◆ ENTRIES:

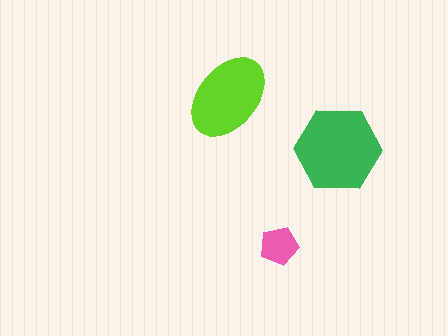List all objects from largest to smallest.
The green hexagon, the lime ellipse, the pink pentagon.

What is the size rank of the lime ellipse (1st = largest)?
2nd.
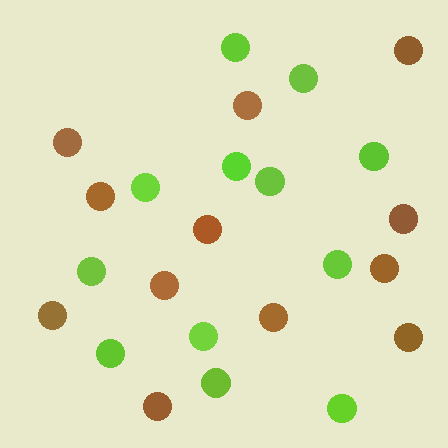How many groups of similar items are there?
There are 2 groups: one group of brown circles (12) and one group of lime circles (12).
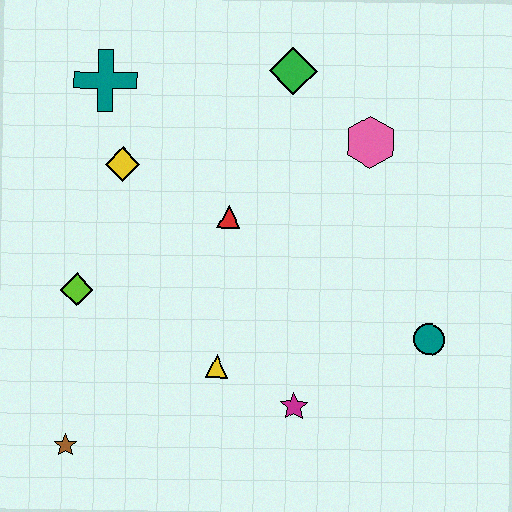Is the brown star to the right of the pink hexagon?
No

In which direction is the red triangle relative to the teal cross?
The red triangle is below the teal cross.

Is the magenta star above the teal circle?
No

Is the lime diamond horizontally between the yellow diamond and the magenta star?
No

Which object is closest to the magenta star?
The yellow triangle is closest to the magenta star.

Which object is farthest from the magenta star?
The teal cross is farthest from the magenta star.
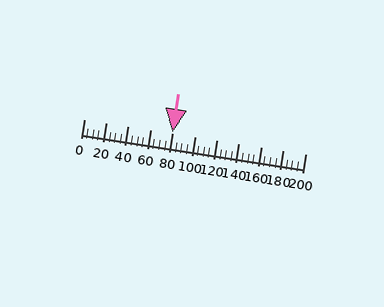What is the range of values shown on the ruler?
The ruler shows values from 0 to 200.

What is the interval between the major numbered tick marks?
The major tick marks are spaced 20 units apart.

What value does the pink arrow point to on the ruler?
The pink arrow points to approximately 80.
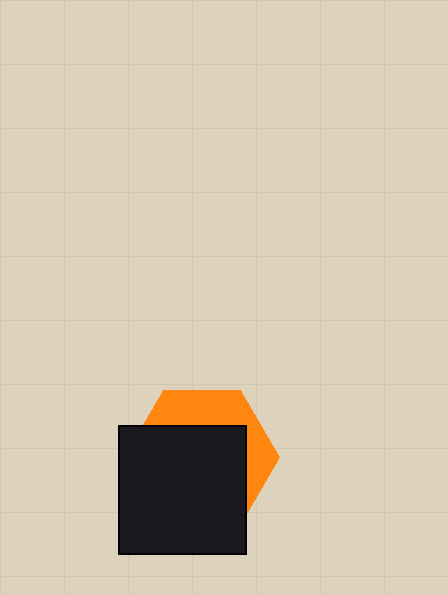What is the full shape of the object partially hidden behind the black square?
The partially hidden object is an orange hexagon.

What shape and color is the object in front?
The object in front is a black square.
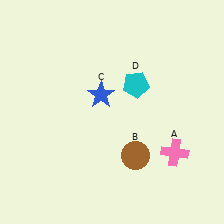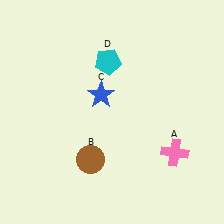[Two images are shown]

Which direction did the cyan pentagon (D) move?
The cyan pentagon (D) moved up and to the left.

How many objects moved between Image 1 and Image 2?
2 objects moved between the two images.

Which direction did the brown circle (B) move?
The brown circle (B) moved left.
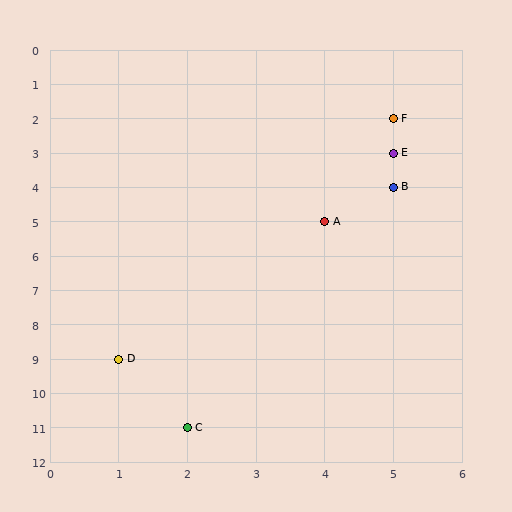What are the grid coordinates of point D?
Point D is at grid coordinates (1, 9).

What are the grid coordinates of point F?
Point F is at grid coordinates (5, 2).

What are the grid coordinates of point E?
Point E is at grid coordinates (5, 3).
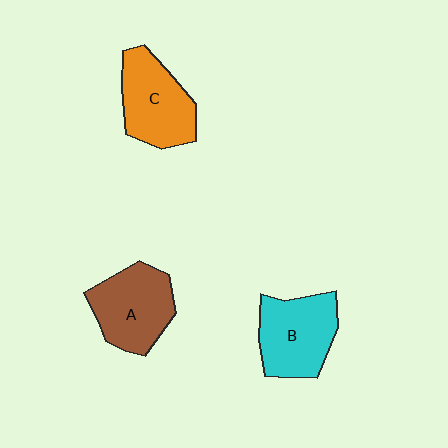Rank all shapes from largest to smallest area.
From largest to smallest: B (cyan), C (orange), A (brown).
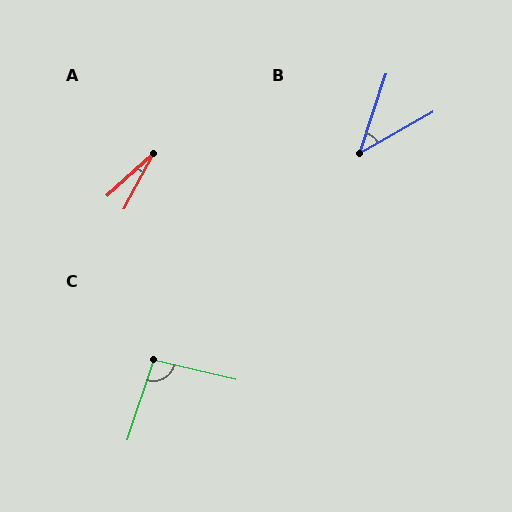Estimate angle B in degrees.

◆ TO DO: Images in the records should not be copied. Repeat all the rest exactly.

◆ FINAL RESULT:
List all objects from largest to smallest.
The green hexagon, the lime ellipse, the pink pentagon.

What is the size rank of the lime ellipse (1st = largest)?
2nd.
How many groups of similar items are there?
There are 2 groups: one group of brown circles (12) and one group of lime circles (12).
Is the brown star to the right of the pink hexagon?
No

In which direction is the red triangle relative to the teal cross?
The red triangle is below the teal cross.

Is the magenta star above the teal circle?
No

Is the lime diamond horizontally between the yellow diamond and the magenta star?
No

Which object is closest to the magenta star?
The yellow triangle is closest to the magenta star.

Which object is farthest from the magenta star?
The teal cross is farthest from the magenta star.
What is the range of values shown on the ruler?
The ruler shows values from 0 to 200.

What is the interval between the major numbered tick marks?
The major tick marks are spaced 20 units apart.

What value does the pink arrow point to on the ruler?
The pink arrow points to approximately 80.
What is the full shape of the object partially hidden behind the black square?
The partially hidden object is an orange hexagon.

What shape and color is the object in front?
The object in front is a black square.
[Two images are shown]

Which direction did the cyan pentagon (D) move?
The cyan pentagon (D) moved up and to the left.

How many objects moved between Image 1 and Image 2?
2 objects moved between the two images.

Which direction did the brown circle (B) move?
The brown circle (B) moved left.
What are the grid coordinates of point D?
Point D is at grid coordinates (1, 9).

What are the grid coordinates of point F?
Point F is at grid coordinates (5, 2).

What are the grid coordinates of point E?
Point E is at grid coordinates (5, 3).
Rank all shapes from largest to smallest area.
From largest to smallest: B (cyan), C (orange), A (brown).
Estimate angle B in degrees.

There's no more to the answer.